Write out, exactly as given, every line from the one holding "Which is larger, the red cross or the teal" to the one holding "Without counting them", including both.

_ _ _ _ _

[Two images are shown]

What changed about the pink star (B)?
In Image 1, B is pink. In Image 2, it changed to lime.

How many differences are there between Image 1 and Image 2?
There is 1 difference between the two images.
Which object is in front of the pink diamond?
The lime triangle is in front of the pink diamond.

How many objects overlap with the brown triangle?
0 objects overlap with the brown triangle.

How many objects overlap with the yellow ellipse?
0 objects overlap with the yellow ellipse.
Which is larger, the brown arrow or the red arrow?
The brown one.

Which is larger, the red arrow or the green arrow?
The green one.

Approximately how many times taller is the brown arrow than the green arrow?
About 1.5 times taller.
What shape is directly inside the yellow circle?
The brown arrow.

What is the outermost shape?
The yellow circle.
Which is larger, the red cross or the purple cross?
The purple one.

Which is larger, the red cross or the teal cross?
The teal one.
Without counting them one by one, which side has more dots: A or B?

_ _ _ _ _

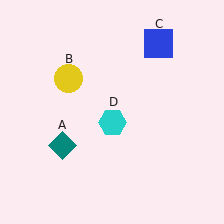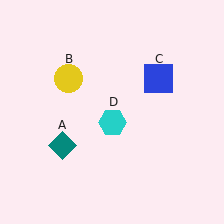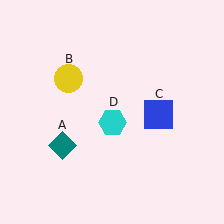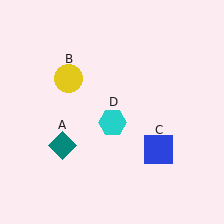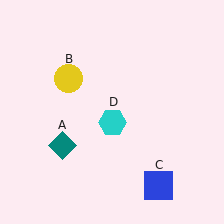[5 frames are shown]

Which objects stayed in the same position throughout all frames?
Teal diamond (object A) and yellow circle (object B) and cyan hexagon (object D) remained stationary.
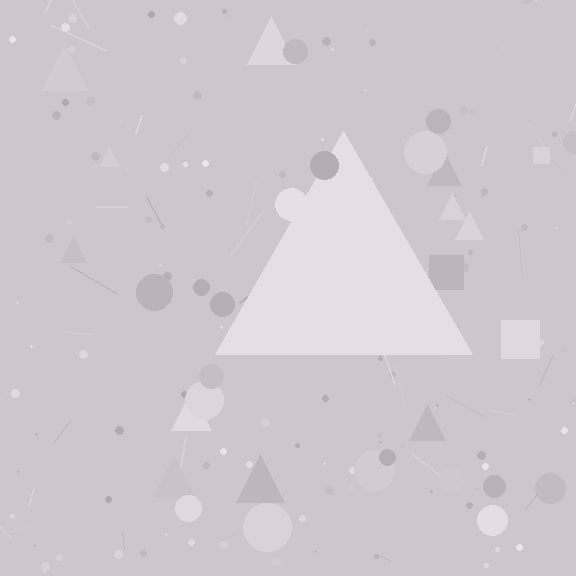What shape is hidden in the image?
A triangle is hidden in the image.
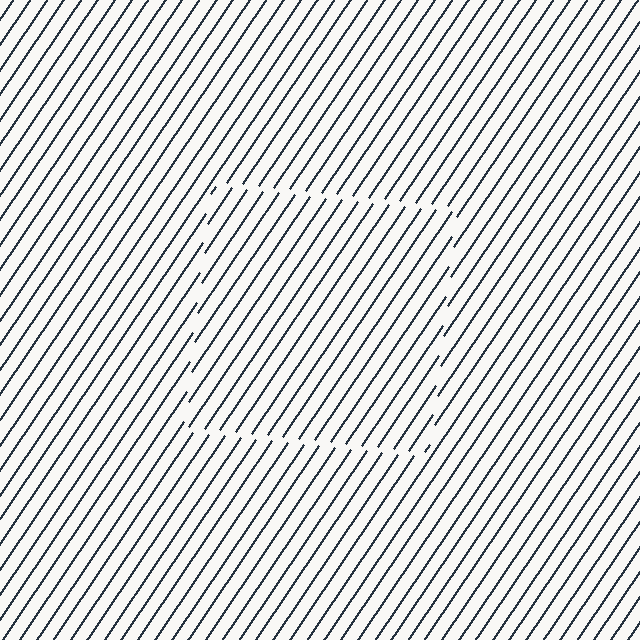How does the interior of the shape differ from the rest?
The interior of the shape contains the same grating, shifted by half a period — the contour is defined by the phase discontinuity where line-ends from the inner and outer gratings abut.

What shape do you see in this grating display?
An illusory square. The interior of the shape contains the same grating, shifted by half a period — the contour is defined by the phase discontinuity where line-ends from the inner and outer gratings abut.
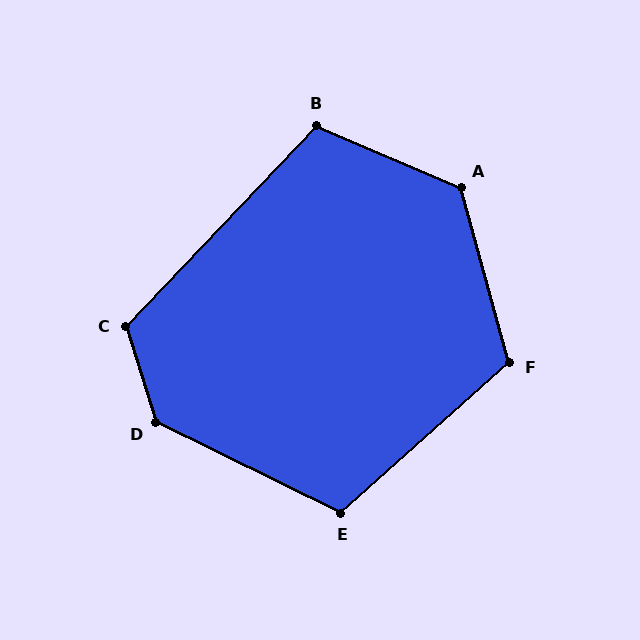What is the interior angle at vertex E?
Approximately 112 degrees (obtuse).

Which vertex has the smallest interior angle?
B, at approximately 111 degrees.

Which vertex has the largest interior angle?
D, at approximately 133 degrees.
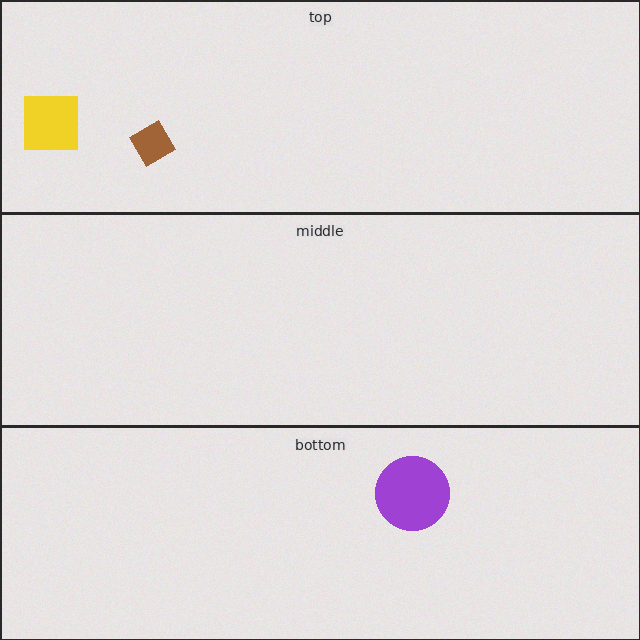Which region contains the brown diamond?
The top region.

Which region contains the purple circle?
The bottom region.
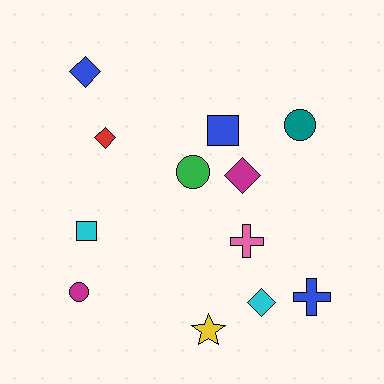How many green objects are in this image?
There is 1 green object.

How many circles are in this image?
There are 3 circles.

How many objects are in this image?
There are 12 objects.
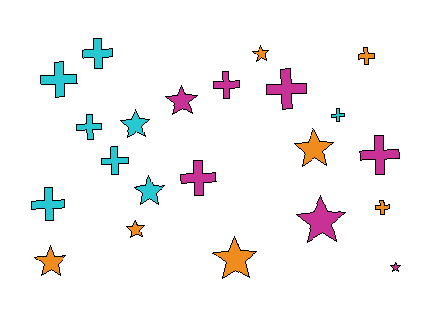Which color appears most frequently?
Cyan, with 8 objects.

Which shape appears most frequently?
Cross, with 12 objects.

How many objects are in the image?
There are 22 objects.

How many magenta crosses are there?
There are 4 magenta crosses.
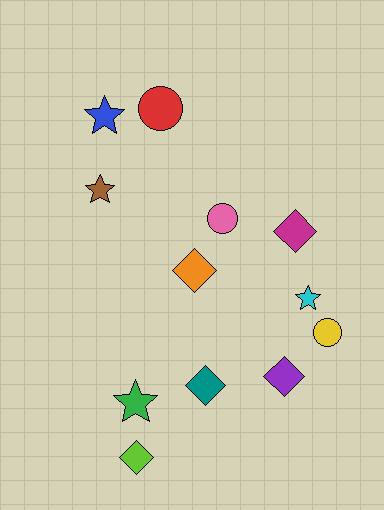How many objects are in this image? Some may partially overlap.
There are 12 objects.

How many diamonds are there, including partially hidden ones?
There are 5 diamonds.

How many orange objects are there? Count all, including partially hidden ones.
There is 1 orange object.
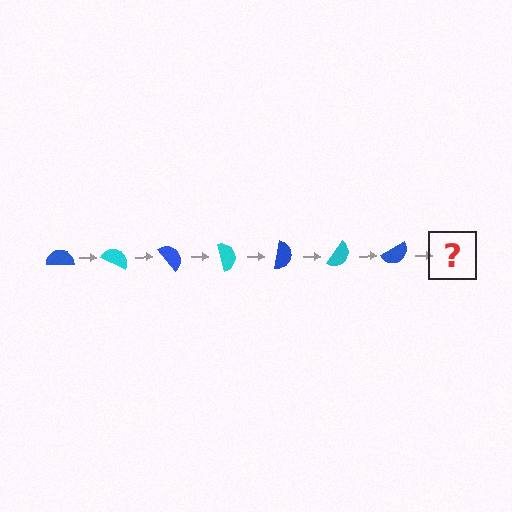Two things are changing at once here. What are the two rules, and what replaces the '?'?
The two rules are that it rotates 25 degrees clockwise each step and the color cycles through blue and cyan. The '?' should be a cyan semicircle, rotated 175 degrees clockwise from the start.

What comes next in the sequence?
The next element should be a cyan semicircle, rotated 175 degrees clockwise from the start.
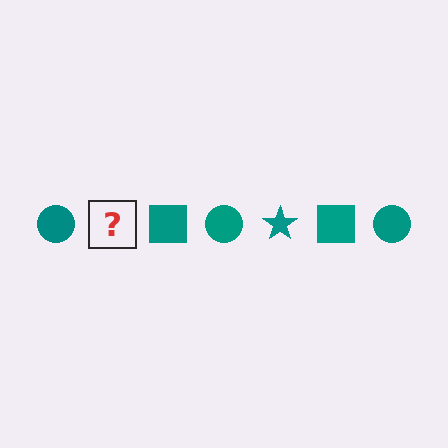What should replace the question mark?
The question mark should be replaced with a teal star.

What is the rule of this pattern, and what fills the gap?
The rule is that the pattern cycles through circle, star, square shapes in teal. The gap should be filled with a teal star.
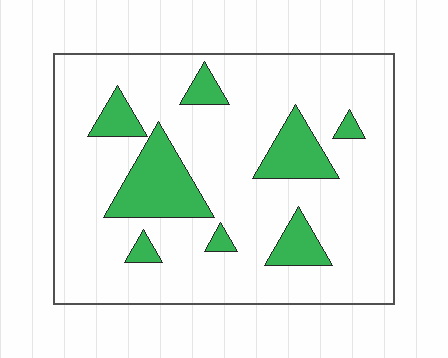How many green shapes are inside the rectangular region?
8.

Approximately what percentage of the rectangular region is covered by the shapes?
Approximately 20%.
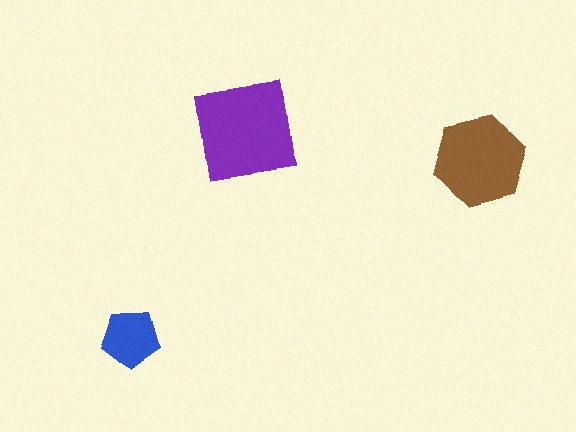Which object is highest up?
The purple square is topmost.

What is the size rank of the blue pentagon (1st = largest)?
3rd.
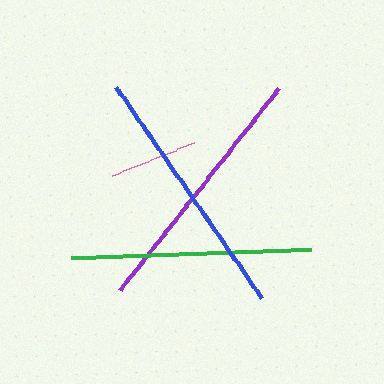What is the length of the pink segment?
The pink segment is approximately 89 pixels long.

_ _ _ _ _

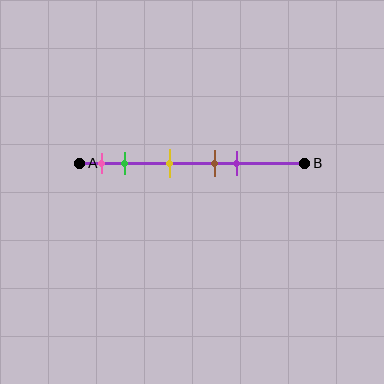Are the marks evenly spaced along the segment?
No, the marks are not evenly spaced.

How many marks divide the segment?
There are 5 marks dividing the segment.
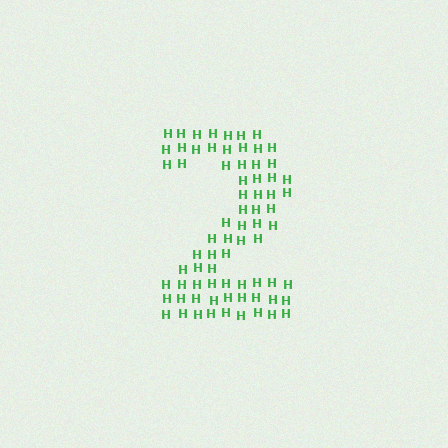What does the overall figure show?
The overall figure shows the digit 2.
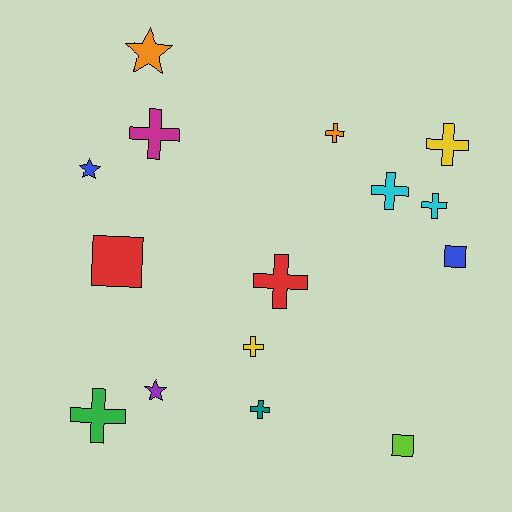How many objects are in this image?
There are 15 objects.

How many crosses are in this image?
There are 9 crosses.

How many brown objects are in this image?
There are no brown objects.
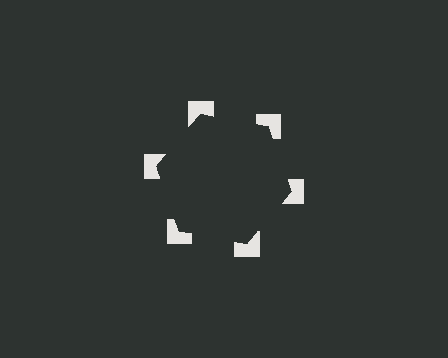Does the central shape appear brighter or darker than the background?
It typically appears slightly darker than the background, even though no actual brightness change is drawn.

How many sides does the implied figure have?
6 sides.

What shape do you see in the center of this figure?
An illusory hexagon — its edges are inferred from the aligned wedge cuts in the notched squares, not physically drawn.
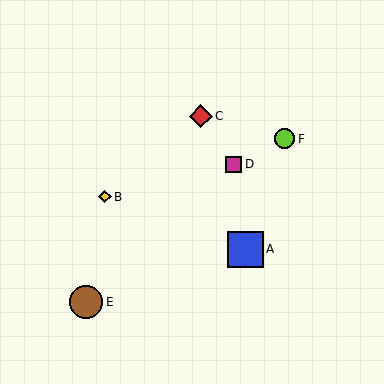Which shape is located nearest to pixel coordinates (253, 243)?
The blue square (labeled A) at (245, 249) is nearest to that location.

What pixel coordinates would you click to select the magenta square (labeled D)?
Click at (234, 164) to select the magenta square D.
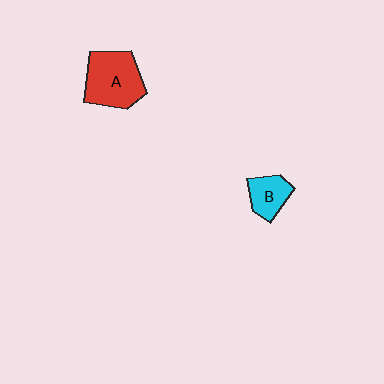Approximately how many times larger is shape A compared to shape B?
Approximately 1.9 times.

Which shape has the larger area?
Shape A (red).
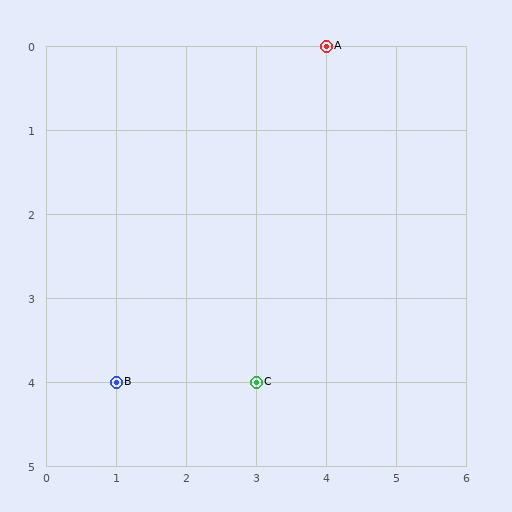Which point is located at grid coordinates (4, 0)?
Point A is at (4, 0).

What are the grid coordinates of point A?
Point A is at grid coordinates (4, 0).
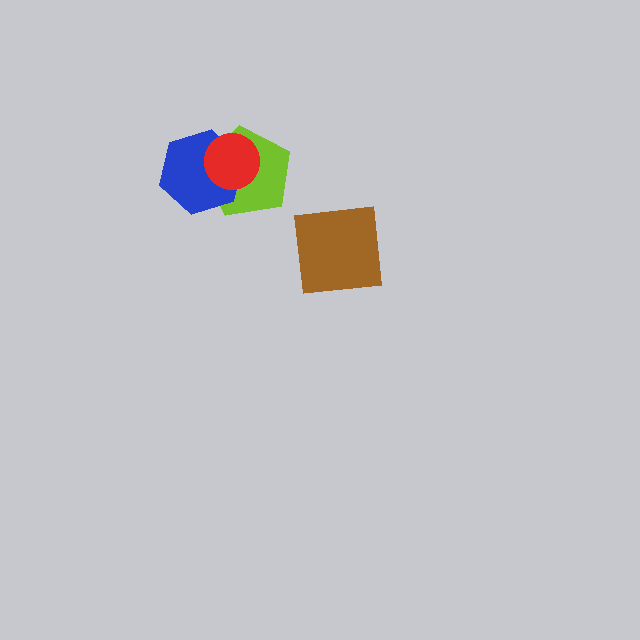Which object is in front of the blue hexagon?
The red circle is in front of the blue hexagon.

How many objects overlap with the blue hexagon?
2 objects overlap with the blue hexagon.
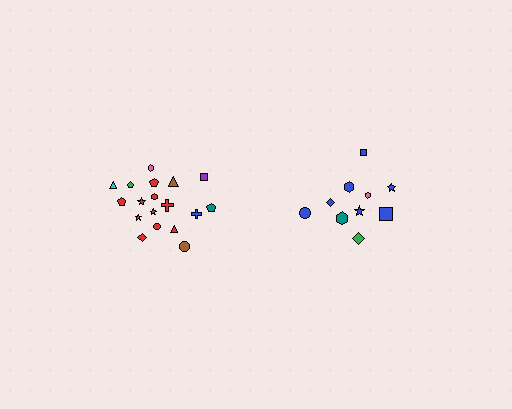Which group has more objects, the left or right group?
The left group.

_ _ _ _ _

-- Answer to the problem --
Which is larger, the red cross or the teal cross?
The teal one.
Without counting them one by one, which side has more dots: A or B?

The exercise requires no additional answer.